Output all of the entries below precisely as written.

GIVEN ENTRIES:

# # # # # # #

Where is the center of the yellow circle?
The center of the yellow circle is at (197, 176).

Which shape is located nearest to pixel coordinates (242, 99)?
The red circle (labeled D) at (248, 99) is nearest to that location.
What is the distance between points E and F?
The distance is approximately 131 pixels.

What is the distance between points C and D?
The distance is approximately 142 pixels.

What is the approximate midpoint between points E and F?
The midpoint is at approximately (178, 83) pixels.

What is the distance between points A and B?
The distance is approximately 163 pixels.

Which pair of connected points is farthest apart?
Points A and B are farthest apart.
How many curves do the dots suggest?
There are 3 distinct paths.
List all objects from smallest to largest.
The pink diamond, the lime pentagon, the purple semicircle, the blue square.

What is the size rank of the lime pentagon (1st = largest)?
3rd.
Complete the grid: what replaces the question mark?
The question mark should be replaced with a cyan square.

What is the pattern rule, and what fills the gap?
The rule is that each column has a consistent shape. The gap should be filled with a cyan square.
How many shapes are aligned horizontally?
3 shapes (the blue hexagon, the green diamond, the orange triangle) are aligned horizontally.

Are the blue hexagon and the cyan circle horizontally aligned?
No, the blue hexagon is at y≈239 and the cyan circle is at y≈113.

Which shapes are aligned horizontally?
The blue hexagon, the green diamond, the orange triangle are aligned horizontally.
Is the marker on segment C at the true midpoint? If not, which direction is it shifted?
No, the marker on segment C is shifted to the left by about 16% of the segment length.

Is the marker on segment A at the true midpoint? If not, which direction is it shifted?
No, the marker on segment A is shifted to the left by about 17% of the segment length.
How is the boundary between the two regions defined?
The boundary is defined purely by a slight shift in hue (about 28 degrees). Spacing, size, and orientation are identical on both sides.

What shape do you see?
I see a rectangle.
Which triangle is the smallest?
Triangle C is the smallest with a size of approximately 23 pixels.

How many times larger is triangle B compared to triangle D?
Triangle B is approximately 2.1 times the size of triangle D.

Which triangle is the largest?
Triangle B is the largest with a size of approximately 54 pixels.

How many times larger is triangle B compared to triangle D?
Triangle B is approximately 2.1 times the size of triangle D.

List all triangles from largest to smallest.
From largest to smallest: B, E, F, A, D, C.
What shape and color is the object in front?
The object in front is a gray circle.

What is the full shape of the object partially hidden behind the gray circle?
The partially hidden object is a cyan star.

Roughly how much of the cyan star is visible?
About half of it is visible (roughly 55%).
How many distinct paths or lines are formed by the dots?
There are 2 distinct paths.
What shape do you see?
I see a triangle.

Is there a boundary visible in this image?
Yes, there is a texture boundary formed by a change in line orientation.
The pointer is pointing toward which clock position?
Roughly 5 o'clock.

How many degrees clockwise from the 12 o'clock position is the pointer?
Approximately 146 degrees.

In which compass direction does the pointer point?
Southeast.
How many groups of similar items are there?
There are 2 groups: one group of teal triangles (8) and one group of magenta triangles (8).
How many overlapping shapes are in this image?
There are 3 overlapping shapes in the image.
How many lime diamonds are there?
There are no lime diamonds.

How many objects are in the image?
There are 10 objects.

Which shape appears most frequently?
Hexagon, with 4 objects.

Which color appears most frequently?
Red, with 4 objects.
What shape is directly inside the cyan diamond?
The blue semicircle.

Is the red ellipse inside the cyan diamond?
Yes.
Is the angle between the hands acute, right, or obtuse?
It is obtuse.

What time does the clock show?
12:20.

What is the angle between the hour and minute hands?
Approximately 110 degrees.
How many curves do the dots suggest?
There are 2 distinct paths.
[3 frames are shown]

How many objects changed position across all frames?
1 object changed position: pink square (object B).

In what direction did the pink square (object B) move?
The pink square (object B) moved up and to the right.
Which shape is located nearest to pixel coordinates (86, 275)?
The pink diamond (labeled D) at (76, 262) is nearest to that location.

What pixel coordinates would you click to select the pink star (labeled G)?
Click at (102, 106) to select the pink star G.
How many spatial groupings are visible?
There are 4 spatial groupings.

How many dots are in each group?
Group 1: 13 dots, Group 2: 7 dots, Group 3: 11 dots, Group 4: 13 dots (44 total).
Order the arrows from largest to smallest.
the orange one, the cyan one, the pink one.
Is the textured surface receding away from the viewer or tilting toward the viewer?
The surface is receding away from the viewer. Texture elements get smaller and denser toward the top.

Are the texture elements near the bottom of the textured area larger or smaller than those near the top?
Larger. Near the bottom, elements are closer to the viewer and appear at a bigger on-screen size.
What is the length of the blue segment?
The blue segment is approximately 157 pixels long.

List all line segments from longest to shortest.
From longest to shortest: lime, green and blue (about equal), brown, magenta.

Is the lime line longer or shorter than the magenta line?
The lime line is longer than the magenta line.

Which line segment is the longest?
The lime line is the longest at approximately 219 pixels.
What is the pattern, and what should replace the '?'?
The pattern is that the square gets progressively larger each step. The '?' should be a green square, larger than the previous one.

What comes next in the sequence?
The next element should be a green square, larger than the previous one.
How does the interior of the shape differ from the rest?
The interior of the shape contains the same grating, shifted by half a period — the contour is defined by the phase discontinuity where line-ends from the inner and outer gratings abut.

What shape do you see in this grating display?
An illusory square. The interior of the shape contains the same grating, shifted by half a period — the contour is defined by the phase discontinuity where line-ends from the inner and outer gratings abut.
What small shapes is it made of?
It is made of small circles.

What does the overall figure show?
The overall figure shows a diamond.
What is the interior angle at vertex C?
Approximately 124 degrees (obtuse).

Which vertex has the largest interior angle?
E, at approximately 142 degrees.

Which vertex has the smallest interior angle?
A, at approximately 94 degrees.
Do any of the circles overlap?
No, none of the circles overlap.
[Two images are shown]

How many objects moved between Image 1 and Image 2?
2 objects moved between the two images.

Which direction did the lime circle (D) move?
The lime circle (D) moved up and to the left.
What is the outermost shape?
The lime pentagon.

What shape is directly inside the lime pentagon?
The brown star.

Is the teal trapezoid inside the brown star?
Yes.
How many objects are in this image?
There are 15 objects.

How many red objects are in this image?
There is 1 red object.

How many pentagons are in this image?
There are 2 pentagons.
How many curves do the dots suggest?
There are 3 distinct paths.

# # # # # # #

EXPECTED OUTPUT:
Where is the center of the yellow circle?
The center of the yellow circle is at (197, 176).

Which shape is located nearest to pixel coordinates (242, 99)?
The red circle (labeled D) at (248, 99) is nearest to that location.
What is the distance between points E and F?
The distance is approximately 131 pixels.

What is the distance between points C and D?
The distance is approximately 142 pixels.

What is the approximate midpoint between points E and F?
The midpoint is at approximately (178, 83) pixels.

What is the distance between points A and B?
The distance is approximately 163 pixels.

Which pair of connected points is farthest apart?
Points A and B are farthest apart.
How many curves do the dots suggest?
There are 3 distinct paths.
List all objects from smallest to largest.
The pink diamond, the lime pentagon, the purple semicircle, the blue square.

What is the size rank of the lime pentagon (1st = largest)?
3rd.
Complete the grid: what replaces the question mark?
The question mark should be replaced with a cyan square.

What is the pattern rule, and what fills the gap?
The rule is that each column has a consistent shape. The gap should be filled with a cyan square.
How many shapes are aligned horizontally?
3 shapes (the blue hexagon, the green diamond, the orange triangle) are aligned horizontally.

Are the blue hexagon and the cyan circle horizontally aligned?
No, the blue hexagon is at y≈239 and the cyan circle is at y≈113.

Which shapes are aligned horizontally?
The blue hexagon, the green diamond, the orange triangle are aligned horizontally.
Is the marker on segment C at the true midpoint? If not, which direction is it shifted?
No, the marker on segment C is shifted to the left by about 16% of the segment length.

Is the marker on segment A at the true midpoint? If not, which direction is it shifted?
No, the marker on segment A is shifted to the left by about 17% of the segment length.
How is the boundary between the two regions defined?
The boundary is defined purely by a slight shift in hue (about 28 degrees). Spacing, size, and orientation are identical on both sides.

What shape do you see?
I see a rectangle.
Which triangle is the smallest?
Triangle C is the smallest with a size of approximately 23 pixels.

How many times larger is triangle B compared to triangle D?
Triangle B is approximately 2.1 times the size of triangle D.

Which triangle is the largest?
Triangle B is the largest with a size of approximately 54 pixels.

How many times larger is triangle B compared to triangle D?
Triangle B is approximately 2.1 times the size of triangle D.

List all triangles from largest to smallest.
From largest to smallest: B, E, F, A, D, C.
What shape and color is the object in front?
The object in front is a gray circle.

What is the full shape of the object partially hidden behind the gray circle?
The partially hidden object is a cyan star.

Roughly how much of the cyan star is visible?
About half of it is visible (roughly 55%).
How many distinct paths or lines are formed by the dots?
There are 2 distinct paths.
What shape do you see?
I see a triangle.

Is there a boundary visible in this image?
Yes, there is a texture boundary formed by a change in line orientation.
The pointer is pointing toward which clock position?
Roughly 5 o'clock.

How many degrees clockwise from the 12 o'clock position is the pointer?
Approximately 146 degrees.

In which compass direction does the pointer point?
Southeast.
How many groups of similar items are there?
There are 2 groups: one group of teal triangles (8) and one group of magenta triangles (8).
How many overlapping shapes are in this image?
There are 3 overlapping shapes in the image.
How many lime diamonds are there?
There are no lime diamonds.

How many objects are in the image?
There are 10 objects.

Which shape appears most frequently?
Hexagon, with 4 objects.

Which color appears most frequently?
Red, with 4 objects.
What shape is directly inside the cyan diamond?
The blue semicircle.

Is the red ellipse inside the cyan diamond?
Yes.
Is the angle between the hands acute, right, or obtuse?
It is obtuse.

What time does the clock show?
12:20.

What is the angle between the hour and minute hands?
Approximately 110 degrees.
How many curves do the dots suggest?
There are 2 distinct paths.
[3 frames are shown]

How many objects changed position across all frames?
1 object changed position: pink square (object B).

In what direction did the pink square (object B) move?
The pink square (object B) moved up and to the right.
Which shape is located nearest to pixel coordinates (86, 275)?
The pink diamond (labeled D) at (76, 262) is nearest to that location.

What pixel coordinates would you click to select the pink star (labeled G)?
Click at (102, 106) to select the pink star G.
How many spatial groupings are visible?
There are 4 spatial groupings.

How many dots are in each group?
Group 1: 13 dots, Group 2: 7 dots, Group 3: 11 dots, Group 4: 13 dots (44 total).
Order the arrows from largest to smallest.
the orange one, the cyan one, the pink one.
Is the textured surface receding away from the viewer or tilting toward the viewer?
The surface is receding away from the viewer. Texture elements get smaller and denser toward the top.

Are the texture elements near the bottom of the textured area larger or smaller than those near the top?
Larger. Near the bottom, elements are closer to the viewer and appear at a bigger on-screen size.
What is the length of the blue segment?
The blue segment is approximately 157 pixels long.

List all line segments from longest to shortest.
From longest to shortest: lime, green and blue (about equal), brown, magenta.

Is the lime line longer or shorter than the magenta line?
The lime line is longer than the magenta line.

Which line segment is the longest?
The lime line is the longest at approximately 219 pixels.
What is the pattern, and what should replace the '?'?
The pattern is that the square gets progressively larger each step. The '?' should be a green square, larger than the previous one.

What comes next in the sequence?
The next element should be a green square, larger than the previous one.
How does the interior of the shape differ from the rest?
The interior of the shape contains the same grating, shifted by half a period — the contour is defined by the phase discontinuity where line-ends from the inner and outer gratings abut.

What shape do you see in this grating display?
An illusory square. The interior of the shape contains the same grating, shifted by half a period — the contour is defined by the phase discontinuity where line-ends from the inner and outer gratings abut.
What small shapes is it made of?
It is made of small circles.

What does the overall figure show?
The overall figure shows a diamond.
What is the interior angle at vertex C?
Approximately 124 degrees (obtuse).

Which vertex has the largest interior angle?
E, at approximately 142 degrees.

Which vertex has the smallest interior angle?
A, at approximately 94 degrees.
Do any of the circles overlap?
No, none of the circles overlap.
[Two images are shown]

How many objects moved between Image 1 and Image 2?
2 objects moved between the two images.

Which direction did the lime circle (D) move?
The lime circle (D) moved up and to the left.
What is the outermost shape?
The lime pentagon.

What shape is directly inside the lime pentagon?
The brown star.

Is the teal trapezoid inside the brown star?
Yes.
How many objects are in this image?
There are 15 objects.

How many red objects are in this image?
There is 1 red object.

How many pentagons are in this image?
There are 2 pentagons.
How many curves do the dots suggest?
There are 3 distinct paths.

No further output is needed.